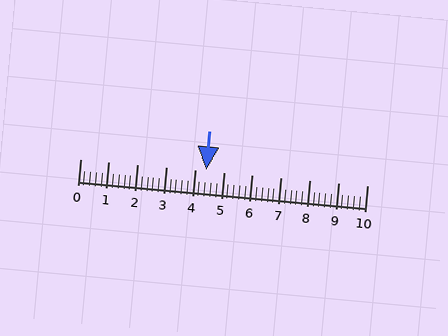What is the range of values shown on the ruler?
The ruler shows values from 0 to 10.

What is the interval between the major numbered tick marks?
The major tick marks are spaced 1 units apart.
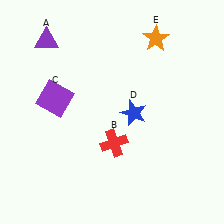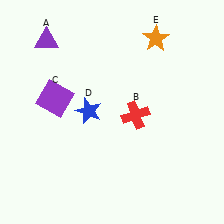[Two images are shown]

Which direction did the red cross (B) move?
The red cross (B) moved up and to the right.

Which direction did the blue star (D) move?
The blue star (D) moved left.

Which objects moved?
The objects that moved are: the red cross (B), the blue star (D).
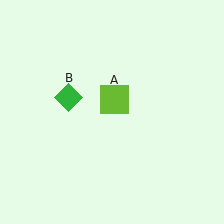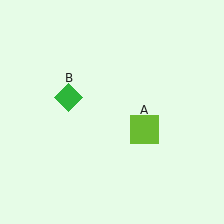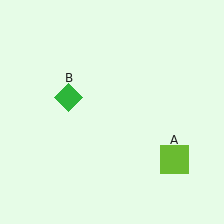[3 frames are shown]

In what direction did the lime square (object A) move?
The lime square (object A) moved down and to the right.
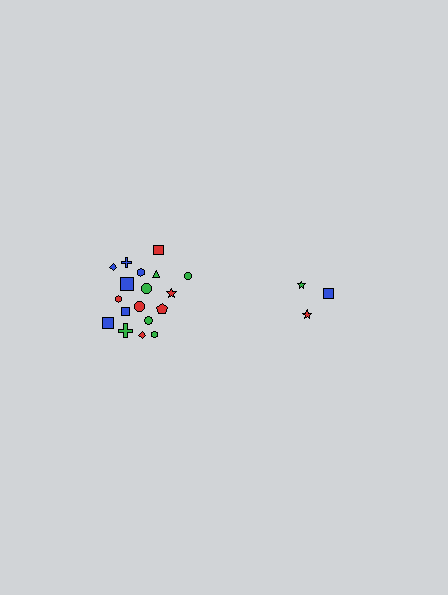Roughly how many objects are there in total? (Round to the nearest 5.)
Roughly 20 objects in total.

==

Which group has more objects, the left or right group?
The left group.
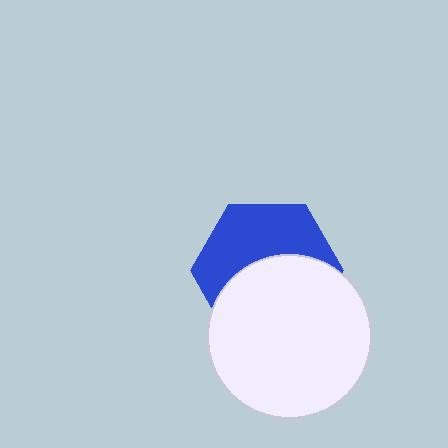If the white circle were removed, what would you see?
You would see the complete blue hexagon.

▶ Objective
Quote word for word only the lines above from the one containing "What is the interval" through the one containing "[3 frames are shown]". Pictures stay out of your copy.

▶ Answer for this exercise
What is the interval between the major numbered tick marks?
The major tick marks are spaced 1 units apart.
[Two images are shown]

Which direction did the red cross (B) move?
The red cross (B) moved up and to the right.

Which direction did the blue star (D) move?
The blue star (D) moved left.

Which objects moved?
The objects that moved are: the red cross (B), the blue star (D).
[3 frames are shown]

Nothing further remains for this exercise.